:: EXTRACTED INFORMATION
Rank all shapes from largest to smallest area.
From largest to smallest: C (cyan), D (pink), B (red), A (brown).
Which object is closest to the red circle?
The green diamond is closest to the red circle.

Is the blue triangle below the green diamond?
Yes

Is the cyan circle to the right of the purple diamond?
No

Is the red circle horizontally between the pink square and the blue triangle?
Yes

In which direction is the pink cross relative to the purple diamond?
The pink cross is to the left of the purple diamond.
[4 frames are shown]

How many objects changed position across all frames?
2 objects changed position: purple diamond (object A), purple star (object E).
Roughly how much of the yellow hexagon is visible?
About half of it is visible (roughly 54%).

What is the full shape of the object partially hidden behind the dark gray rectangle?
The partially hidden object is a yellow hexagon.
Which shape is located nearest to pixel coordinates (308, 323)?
::::
:: EXTRACTED INFORMATION
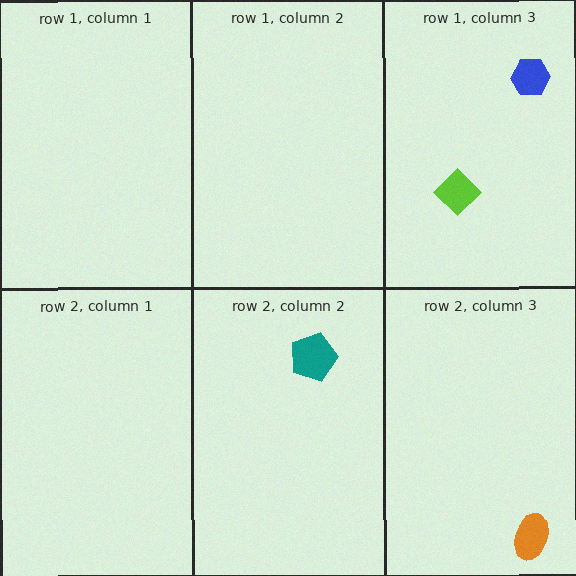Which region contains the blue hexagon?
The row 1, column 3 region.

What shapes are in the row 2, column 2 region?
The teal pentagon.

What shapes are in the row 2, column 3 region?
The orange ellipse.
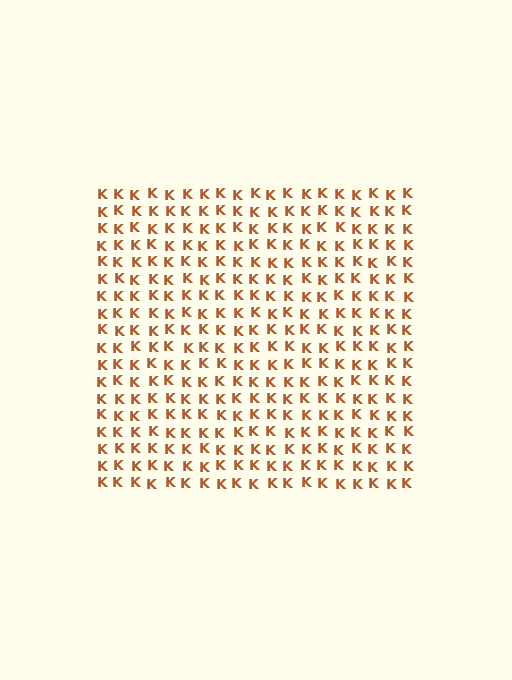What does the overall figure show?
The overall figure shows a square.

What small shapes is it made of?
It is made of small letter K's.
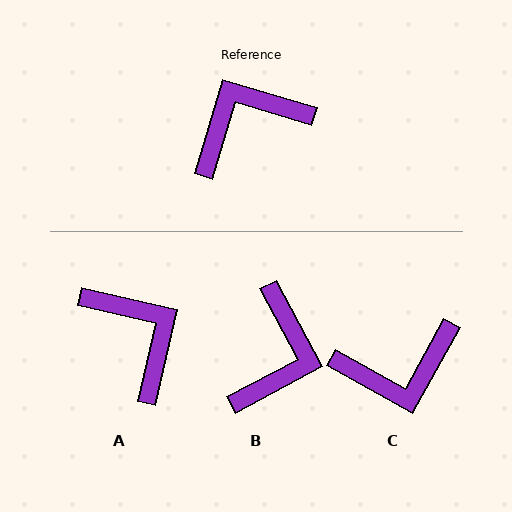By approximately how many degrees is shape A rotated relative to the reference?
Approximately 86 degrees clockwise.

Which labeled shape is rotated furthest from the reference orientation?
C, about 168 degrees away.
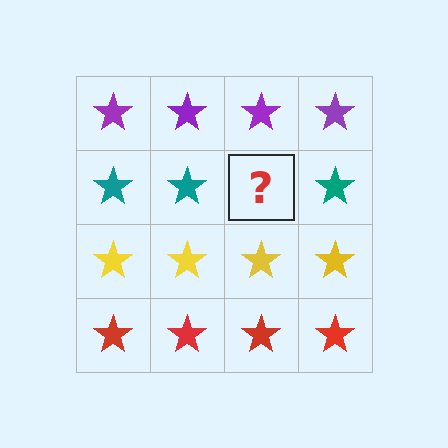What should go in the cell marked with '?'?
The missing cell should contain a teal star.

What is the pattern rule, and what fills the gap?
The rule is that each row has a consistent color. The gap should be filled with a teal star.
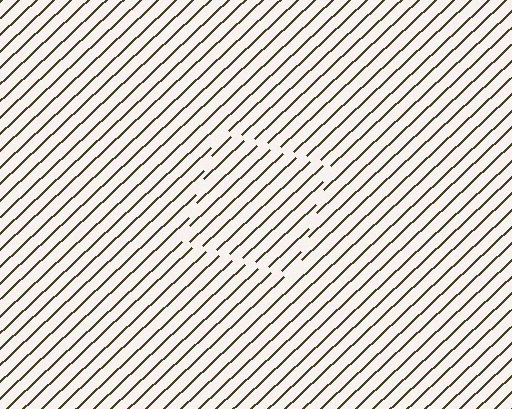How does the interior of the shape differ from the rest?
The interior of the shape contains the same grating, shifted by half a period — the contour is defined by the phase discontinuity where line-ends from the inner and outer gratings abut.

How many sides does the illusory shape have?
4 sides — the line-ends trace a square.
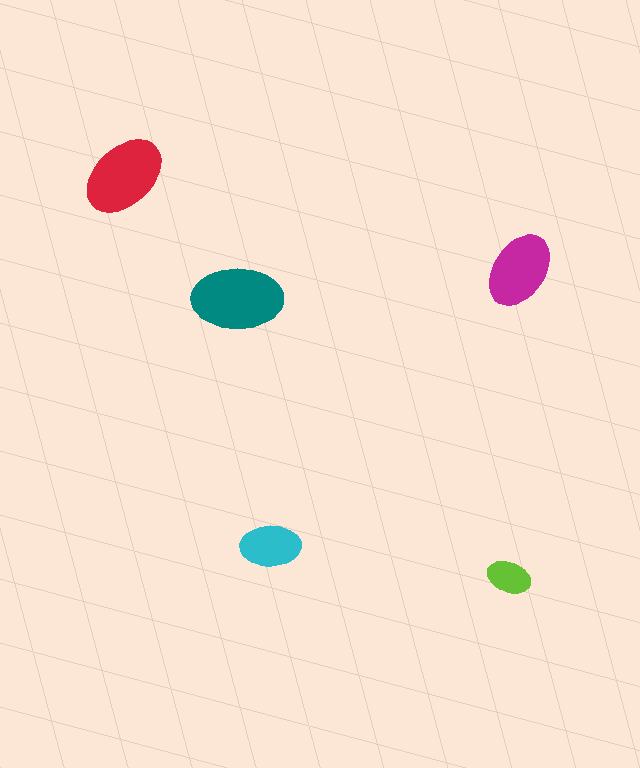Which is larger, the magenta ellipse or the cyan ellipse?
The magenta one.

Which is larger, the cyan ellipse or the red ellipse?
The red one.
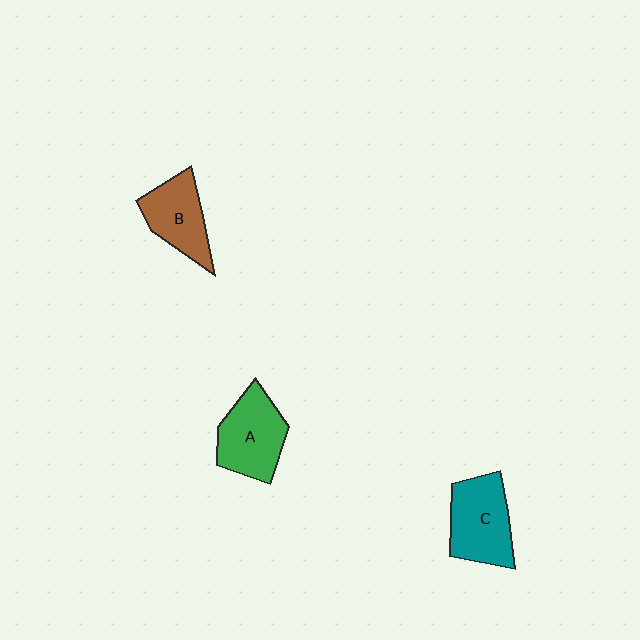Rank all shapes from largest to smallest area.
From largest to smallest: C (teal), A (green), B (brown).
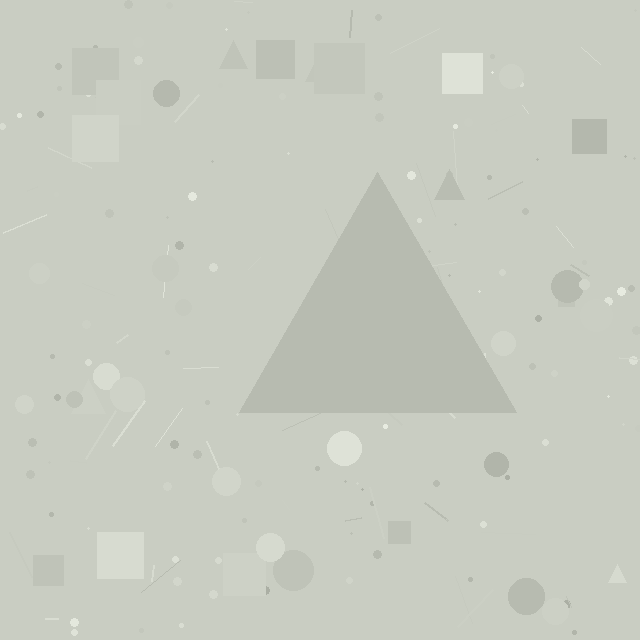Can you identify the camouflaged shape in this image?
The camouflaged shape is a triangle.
::::
-- THE PROBLEM --
Please return, exactly as they appear, the lines starting at the one that contains "Which object is closest to the red circle?" and ending at the one that contains "[4 frames are shown]".

-- THE SOLUTION --
Which object is closest to the red circle?
The green diamond is closest to the red circle.

Is the blue triangle below the green diamond?
Yes

Is the cyan circle to the right of the purple diamond?
No

Is the red circle horizontally between the pink square and the blue triangle?
Yes

In which direction is the pink cross relative to the purple diamond?
The pink cross is to the left of the purple diamond.
[4 frames are shown]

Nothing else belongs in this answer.